┏━━

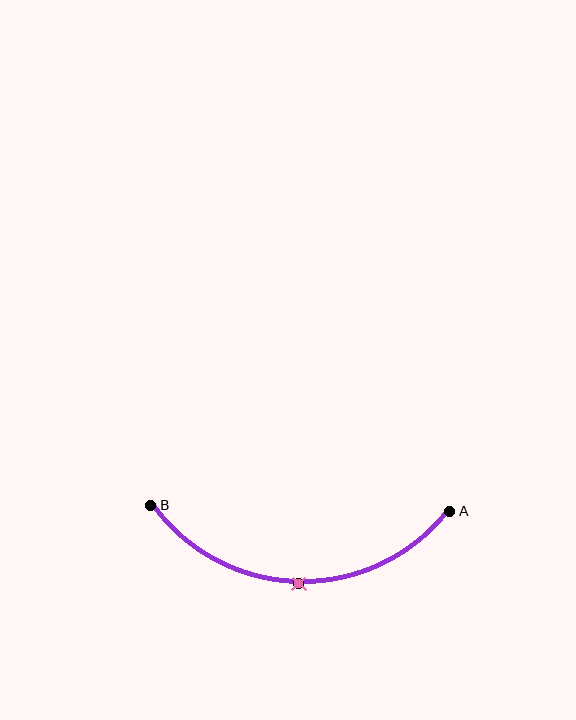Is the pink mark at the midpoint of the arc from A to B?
Yes. The pink mark lies on the arc at equal arc-length from both A and B — it is the arc midpoint.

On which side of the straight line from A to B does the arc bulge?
The arc bulges below the straight line connecting A and B.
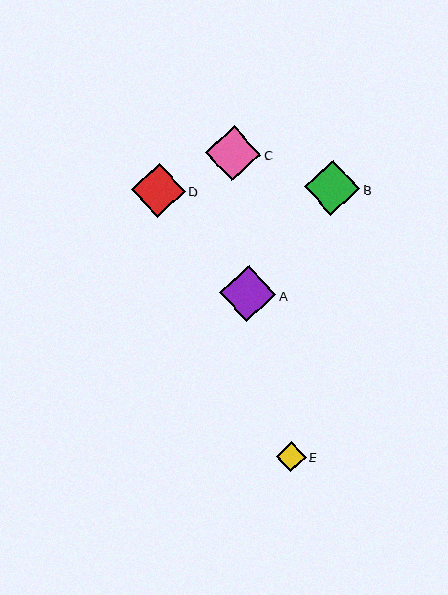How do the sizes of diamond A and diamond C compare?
Diamond A and diamond C are approximately the same size.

┗━━

[WORK INSTRUCTIONS]:
Transcribe all entries above exactly. Drop the pictures.

[RESULT]:
Is the pink mark at the midpoint of the arc from A to B?
Yes. The pink mark lies on the arc at equal arc-length from both A and B — it is the arc midpoint.

On which side of the straight line from A to B does the arc bulge?
The arc bulges below the straight line connecting A and B.
How do the sizes of diamond A and diamond C compare?
Diamond A and diamond C are approximately the same size.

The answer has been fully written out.